• DIRECTIONS FOR THIS TASK
Please transcribe the listing below in full and word for word, without its pictures.

[Lines of data]

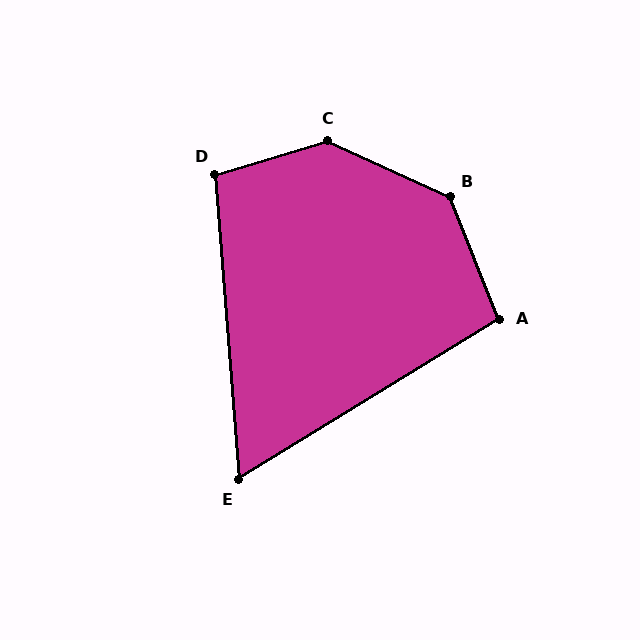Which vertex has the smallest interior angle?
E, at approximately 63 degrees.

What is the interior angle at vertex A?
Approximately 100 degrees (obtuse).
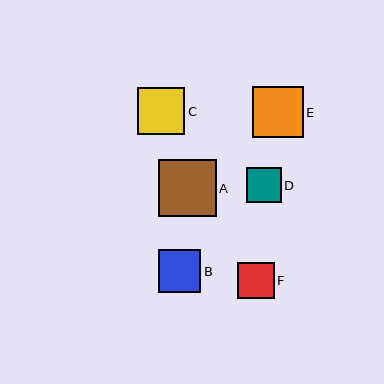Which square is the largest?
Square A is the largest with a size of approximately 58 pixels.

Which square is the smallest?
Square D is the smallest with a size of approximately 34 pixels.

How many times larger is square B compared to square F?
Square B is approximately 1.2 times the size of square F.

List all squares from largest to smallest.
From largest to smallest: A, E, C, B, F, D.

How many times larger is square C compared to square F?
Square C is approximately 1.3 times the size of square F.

• FINAL ANSWER
Which vertex has the smallest interior angle?
E, at approximately 63 degrees.

What is the interior angle at vertex A?
Approximately 100 degrees (obtuse).
Which square is the largest?
Square A is the largest with a size of approximately 58 pixels.

Which square is the smallest?
Square D is the smallest with a size of approximately 34 pixels.

How many times larger is square B compared to square F?
Square B is approximately 1.2 times the size of square F.

List all squares from largest to smallest.
From largest to smallest: A, E, C, B, F, D.

How many times larger is square C compared to square F?
Square C is approximately 1.3 times the size of square F.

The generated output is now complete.